Lines with "How many levels of nesting are there?" and "What shape do you see?" mark the range, both included. Reproduce exactly that stretch, without pictures.
[START OF Records to process]
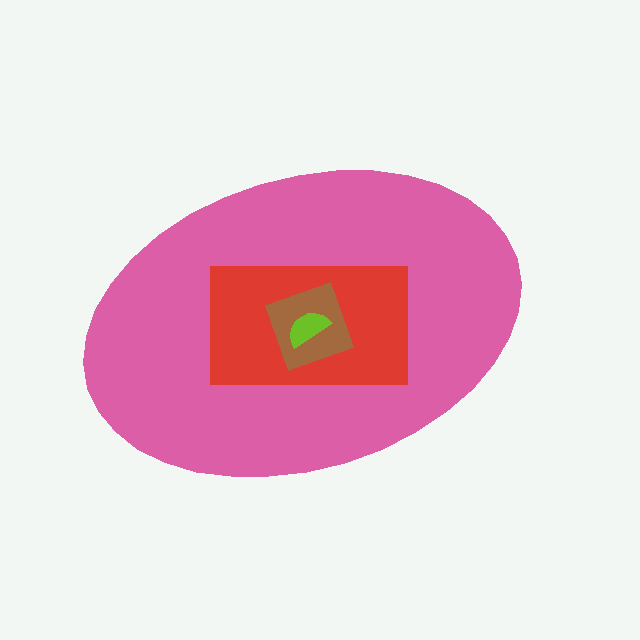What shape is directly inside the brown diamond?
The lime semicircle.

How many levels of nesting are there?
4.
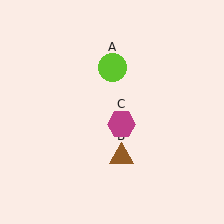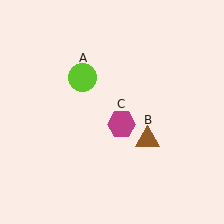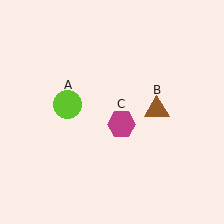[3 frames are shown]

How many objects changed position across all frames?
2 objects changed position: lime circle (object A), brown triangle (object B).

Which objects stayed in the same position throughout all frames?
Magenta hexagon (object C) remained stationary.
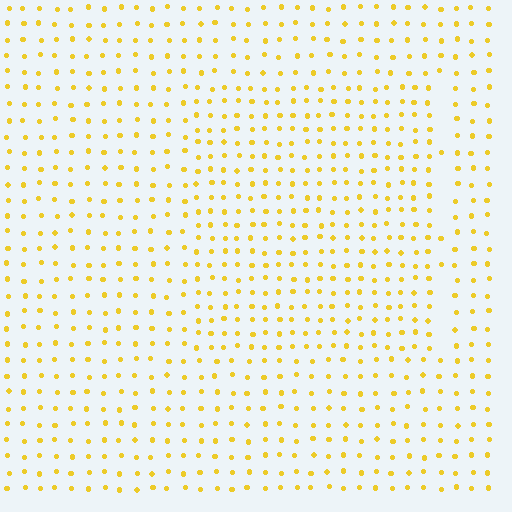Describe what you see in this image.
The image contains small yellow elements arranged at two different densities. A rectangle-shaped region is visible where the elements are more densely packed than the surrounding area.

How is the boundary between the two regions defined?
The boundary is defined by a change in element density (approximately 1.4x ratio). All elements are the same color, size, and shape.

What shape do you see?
[END OF Records to process]
[START OF Records to process]
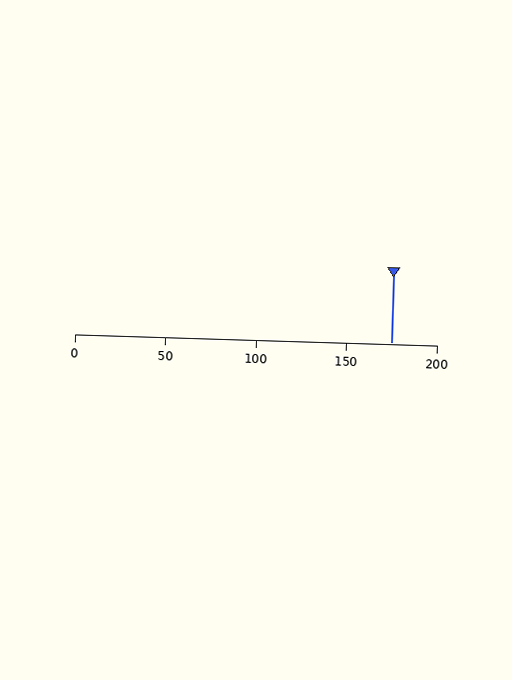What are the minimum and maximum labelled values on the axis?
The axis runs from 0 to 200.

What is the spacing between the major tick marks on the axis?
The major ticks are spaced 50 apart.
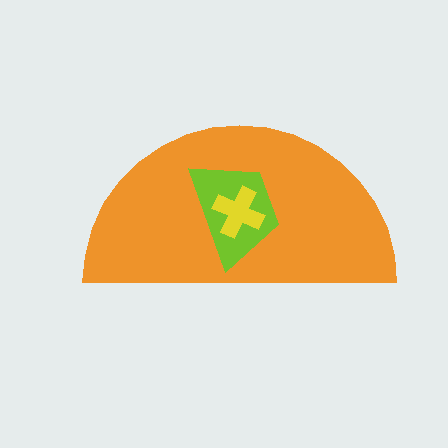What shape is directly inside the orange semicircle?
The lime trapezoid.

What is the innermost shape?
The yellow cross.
[END OF Records to process]
[START OF Records to process]
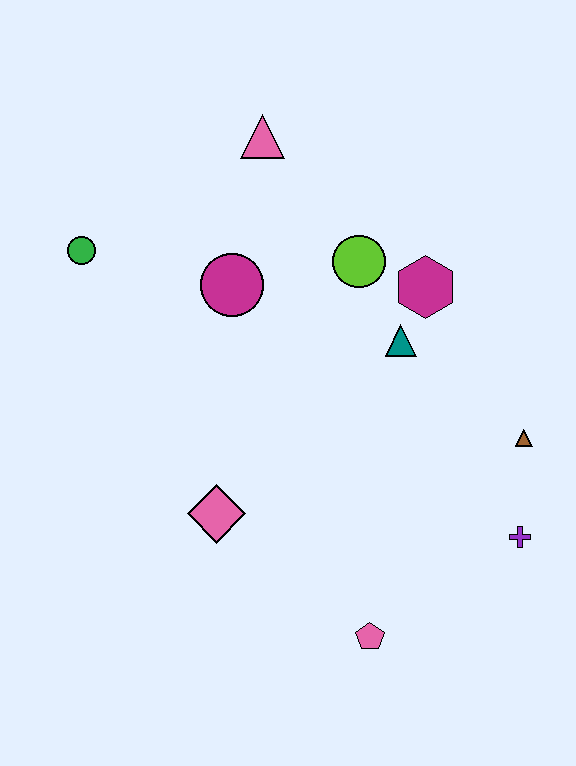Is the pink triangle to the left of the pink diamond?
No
[END OF Records to process]
== Solution to this exercise ==
How many levels of nesting are there?
4.
[3 frames are shown]

How many objects changed position across all frames?
2 objects changed position: lime circle (object A), brown triangle (object B).

Which objects stayed in the same position throughout all frames?
Magenta hexagon (object C) remained stationary.
Describe what you see in this image.
The image contains small yellow elements arranged at two different densities. A rectangle-shaped region is visible where the elements are more densely packed than the surrounding area.

How is the boundary between the two regions defined?
The boundary is defined by a change in element density (approximately 1.4x ratio). All elements are the same color, size, and shape.

What shape do you see?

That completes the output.